*** Opening of Source material ***

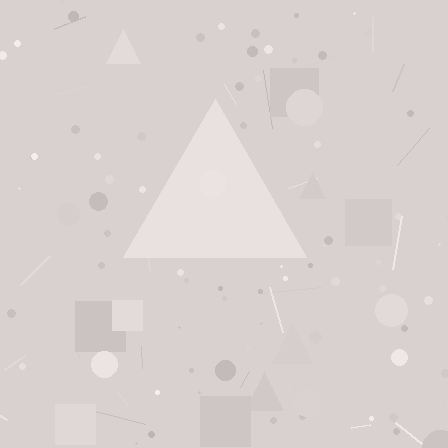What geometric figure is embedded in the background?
A triangle is embedded in the background.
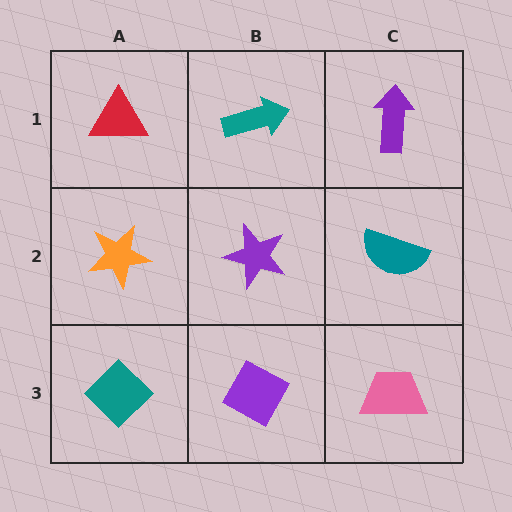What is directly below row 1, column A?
An orange star.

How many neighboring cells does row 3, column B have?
3.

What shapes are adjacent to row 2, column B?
A teal arrow (row 1, column B), a purple diamond (row 3, column B), an orange star (row 2, column A), a teal semicircle (row 2, column C).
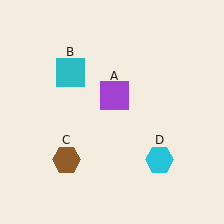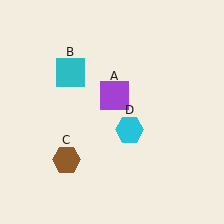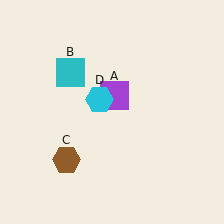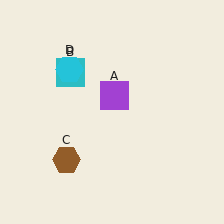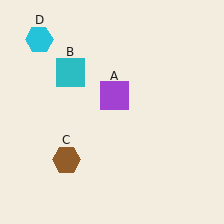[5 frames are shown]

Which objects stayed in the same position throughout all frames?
Purple square (object A) and cyan square (object B) and brown hexagon (object C) remained stationary.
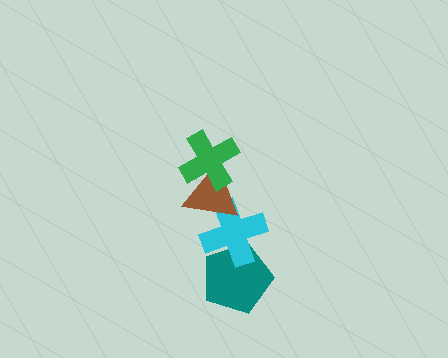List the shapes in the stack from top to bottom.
From top to bottom: the green cross, the brown triangle, the cyan cross, the teal pentagon.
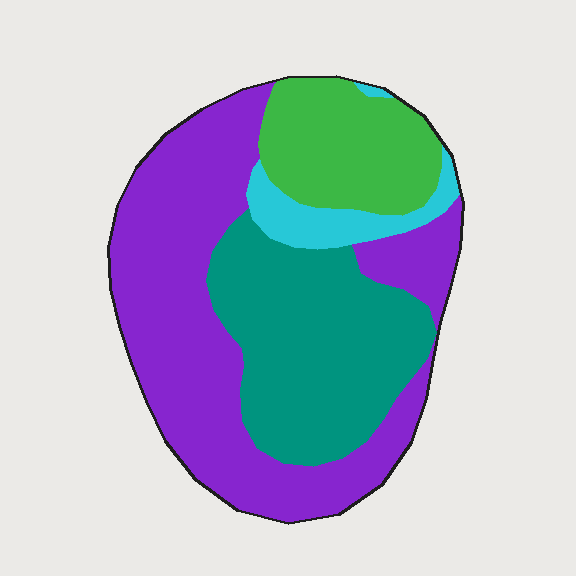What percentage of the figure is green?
Green takes up less than a sixth of the figure.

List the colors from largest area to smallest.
From largest to smallest: purple, teal, green, cyan.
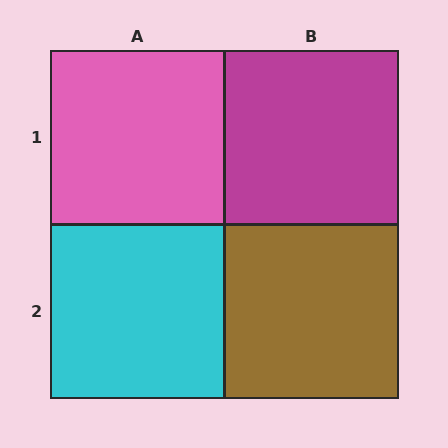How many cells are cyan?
1 cell is cyan.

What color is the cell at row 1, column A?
Pink.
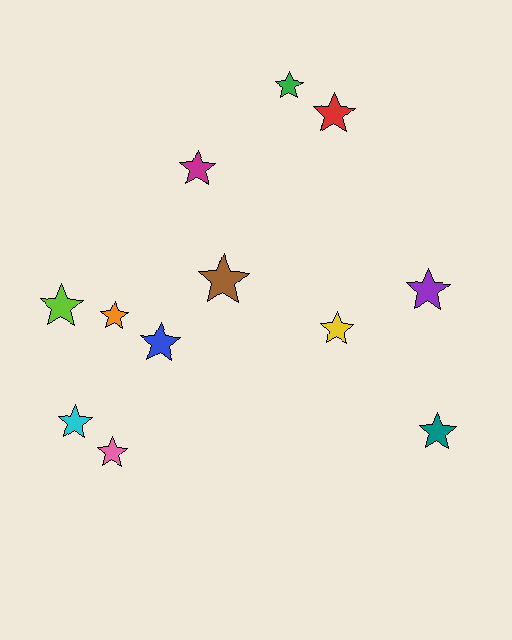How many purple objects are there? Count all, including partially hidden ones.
There is 1 purple object.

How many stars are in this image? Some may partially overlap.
There are 12 stars.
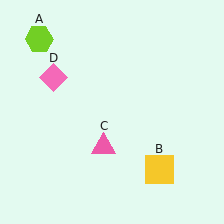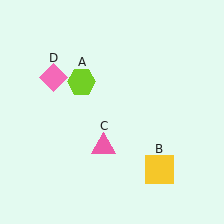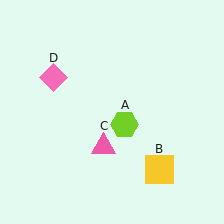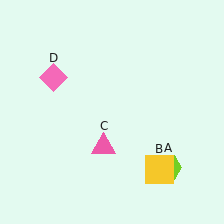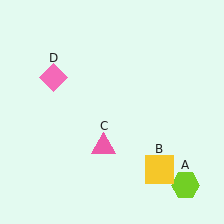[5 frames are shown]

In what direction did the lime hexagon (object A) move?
The lime hexagon (object A) moved down and to the right.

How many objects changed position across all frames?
1 object changed position: lime hexagon (object A).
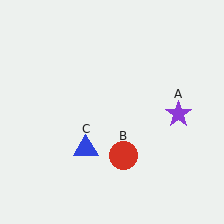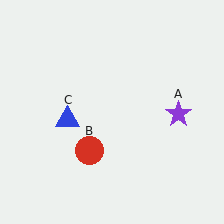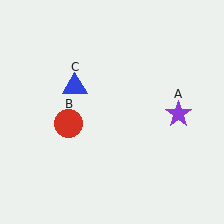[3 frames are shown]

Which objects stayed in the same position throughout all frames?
Purple star (object A) remained stationary.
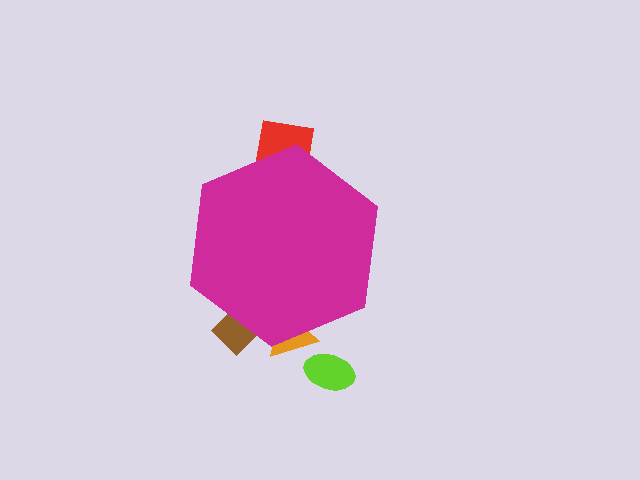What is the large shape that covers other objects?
A magenta hexagon.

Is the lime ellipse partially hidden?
No, the lime ellipse is fully visible.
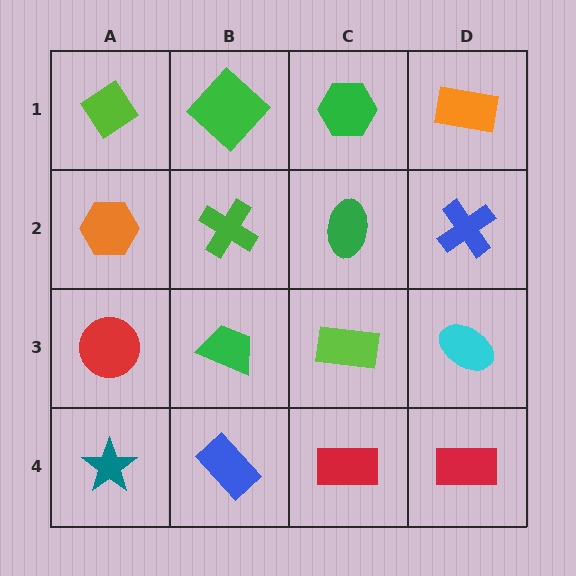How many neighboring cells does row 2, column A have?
3.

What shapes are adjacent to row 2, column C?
A green hexagon (row 1, column C), a lime rectangle (row 3, column C), a green cross (row 2, column B), a blue cross (row 2, column D).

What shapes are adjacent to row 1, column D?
A blue cross (row 2, column D), a green hexagon (row 1, column C).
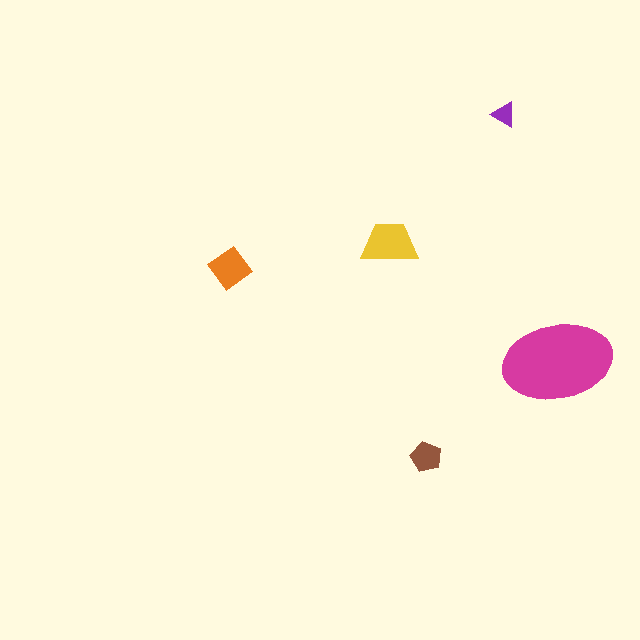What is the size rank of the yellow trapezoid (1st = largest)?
2nd.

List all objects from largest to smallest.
The magenta ellipse, the yellow trapezoid, the orange diamond, the brown pentagon, the purple triangle.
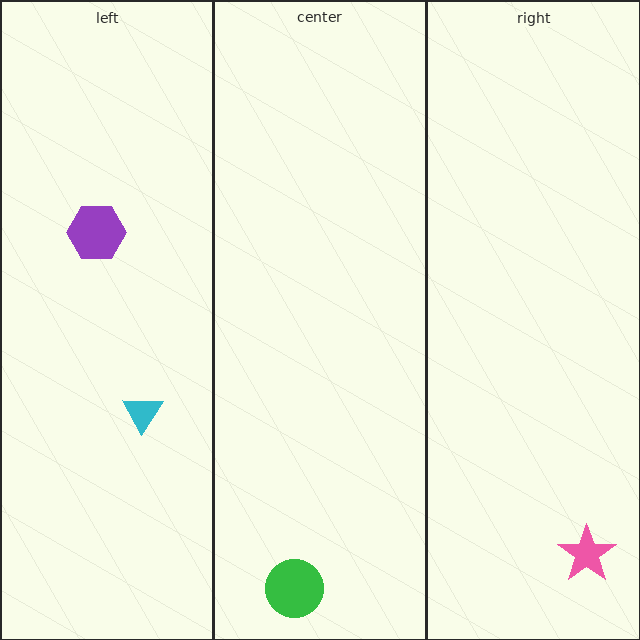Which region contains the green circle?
The center region.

*** Close of Source material ***

▶ Problem details
Repeat the lines above precisely and skip every picture.

▶ Result of the task
What geometric figure is embedded in the background?
A triangle is embedded in the background.
What is directly below row 1, column A?
An orange star.

How many neighboring cells does row 3, column B have?
3.

What shapes are adjacent to row 2, column B?
A teal arrow (row 1, column B), a purple diamond (row 3, column B), an orange star (row 2, column A), a teal semicircle (row 2, column C).
[5 frames are shown]

Which objects stayed in the same position throughout all frames?
Purple square (object A) and cyan square (object B) and brown hexagon (object C) remained stationary.
List the shapes in the stack from top to bottom.
From top to bottom: the green cross, the brown triangle, the cyan cross, the teal pentagon.
What percentage of the figure is green?
Green takes up less than a sixth of the figure.

List the colors from largest area to smallest.
From largest to smallest: purple, teal, green, cyan.
How many cells are cyan?
1 cell is cyan.

What color is the cell at row 1, column A?
Pink.
How many purple objects are there? Count all, including partially hidden ones.
There is 1 purple object.

How many stars are in this image? Some may partially overlap.
There are 12 stars.
[5 frames are shown]

In what direction did the lime hexagon (object A) move?
The lime hexagon (object A) moved down and to the right.

How many objects changed position across all frames?
1 object changed position: lime hexagon (object A).
[3 frames are shown]

Which objects stayed in the same position throughout all frames?
Purple star (object A) remained stationary.
What is the large shape that covers other objects?
A magenta hexagon.

Is the lime ellipse partially hidden?
No, the lime ellipse is fully visible.
How many neighboring cells does row 2, column A have?
3.

What shapes are adjacent to row 2, column C?
A green hexagon (row 1, column C), a lime rectangle (row 3, column C), a green cross (row 2, column B), a blue cross (row 2, column D).

What shapes are adjacent to row 1, column D?
A blue cross (row 2, column D), a green hexagon (row 1, column C).
What is the size rank of the yellow trapezoid (1st = largest)?
2nd.

List all objects from largest to smallest.
The magenta ellipse, the yellow trapezoid, the orange diamond, the brown pentagon, the purple triangle.
Which region contains the green circle?
The center region.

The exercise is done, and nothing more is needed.